Copy only the lines between the one containing "Is the magenta circle below the red square?" and the end of the records, both included, leaving out pictures.

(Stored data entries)
BEGIN
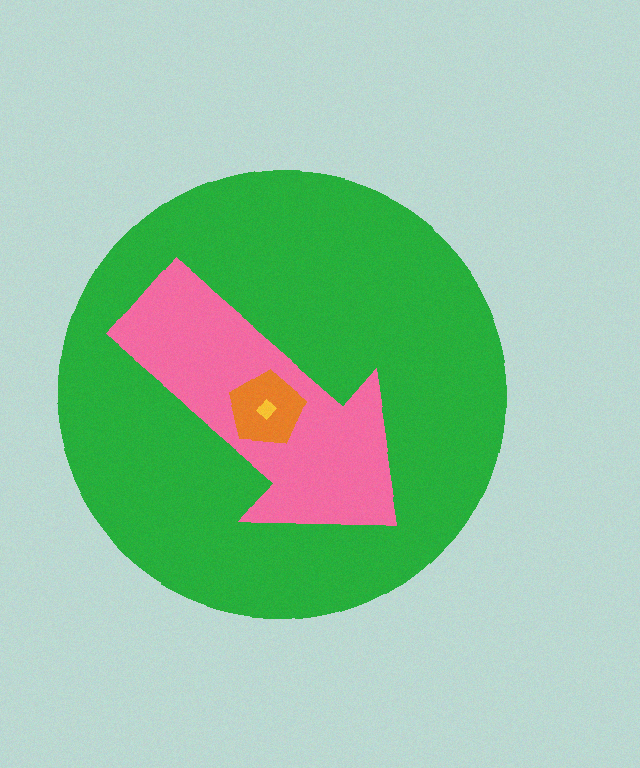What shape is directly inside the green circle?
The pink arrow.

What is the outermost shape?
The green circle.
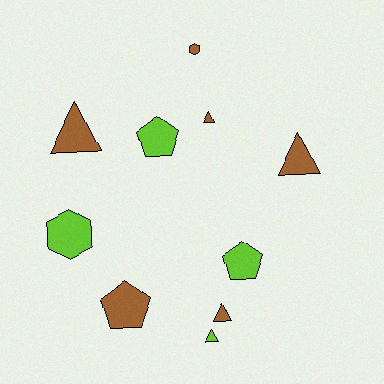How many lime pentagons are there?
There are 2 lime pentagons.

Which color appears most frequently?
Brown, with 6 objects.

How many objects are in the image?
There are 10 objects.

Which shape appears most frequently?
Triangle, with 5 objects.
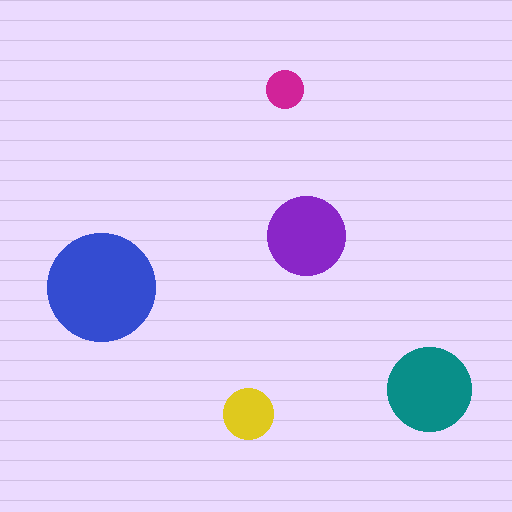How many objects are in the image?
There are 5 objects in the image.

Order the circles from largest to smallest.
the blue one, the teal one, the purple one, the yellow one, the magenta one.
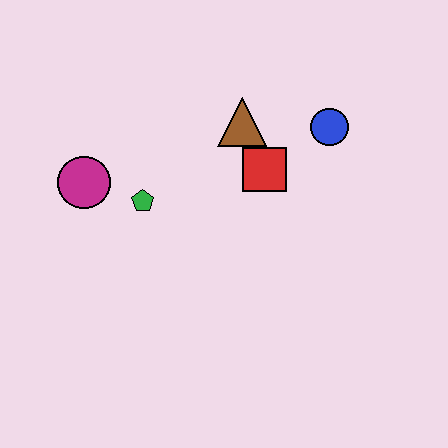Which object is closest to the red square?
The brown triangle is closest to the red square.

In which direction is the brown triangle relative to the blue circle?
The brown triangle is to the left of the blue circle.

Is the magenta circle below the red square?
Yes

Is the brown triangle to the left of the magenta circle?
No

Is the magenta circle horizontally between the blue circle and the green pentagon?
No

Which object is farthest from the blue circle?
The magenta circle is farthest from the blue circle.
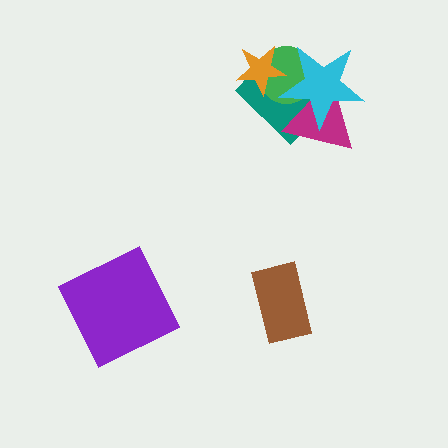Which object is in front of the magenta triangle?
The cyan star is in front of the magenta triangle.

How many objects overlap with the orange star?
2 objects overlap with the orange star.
END
§ **SOLUTION TO THIS PROBLEM**:
Is the magenta circle below the red square?
Yes

Is the brown triangle to the left of the magenta circle?
No

Is the magenta circle horizontally between the blue circle and the green pentagon?
No

Which object is farthest from the blue circle?
The magenta circle is farthest from the blue circle.
Which object is in front of the magenta triangle?
The cyan star is in front of the magenta triangle.

How many objects overlap with the orange star?
2 objects overlap with the orange star.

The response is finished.